Dataset rows
- - - - - - -
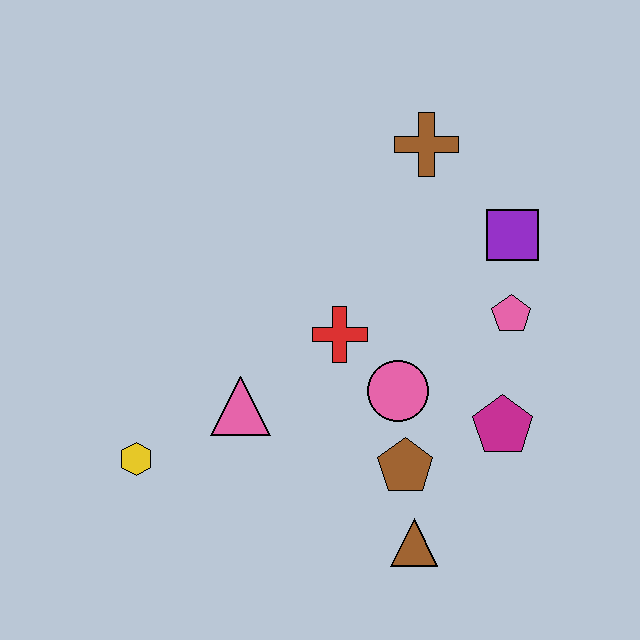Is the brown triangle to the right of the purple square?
No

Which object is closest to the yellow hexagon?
The pink triangle is closest to the yellow hexagon.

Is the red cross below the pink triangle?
No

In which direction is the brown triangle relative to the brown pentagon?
The brown triangle is below the brown pentagon.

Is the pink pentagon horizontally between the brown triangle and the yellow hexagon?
No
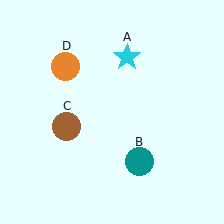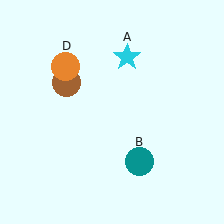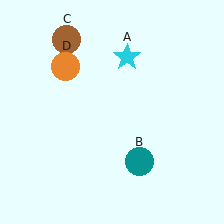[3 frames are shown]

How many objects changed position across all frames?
1 object changed position: brown circle (object C).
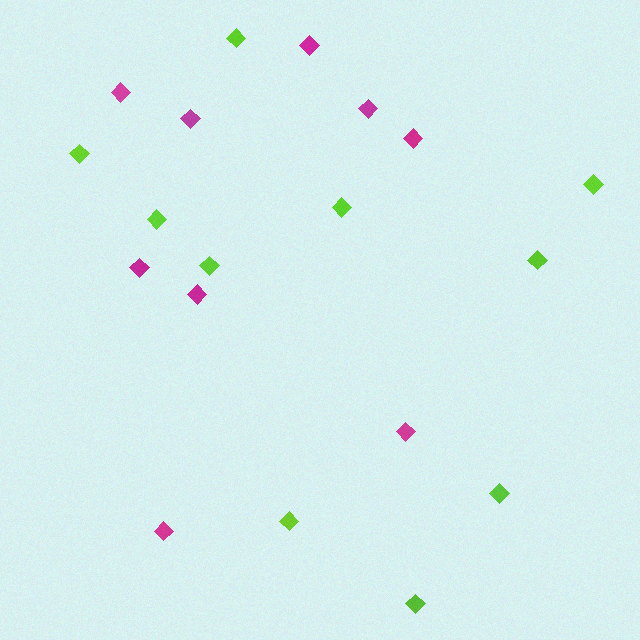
- - - - - - -
• **WHAT YOU NEED TO DO**:
Transcribe the listing in full. Omit the pictures and keep every line exact.

• **RESULT FOR THIS EXERCISE**:
Is the brown triangle to the right of the purple square?
No

Which object is closest to the yellow hexagon?
The pink triangle is closest to the yellow hexagon.

Is the red cross below the pink triangle?
No

In which direction is the brown triangle relative to the brown pentagon?
The brown triangle is below the brown pentagon.

Is the pink pentagon horizontally between the brown triangle and the yellow hexagon?
No
[3 frames are shown]

How many objects changed position across all frames?
1 object changed position: brown circle (object C).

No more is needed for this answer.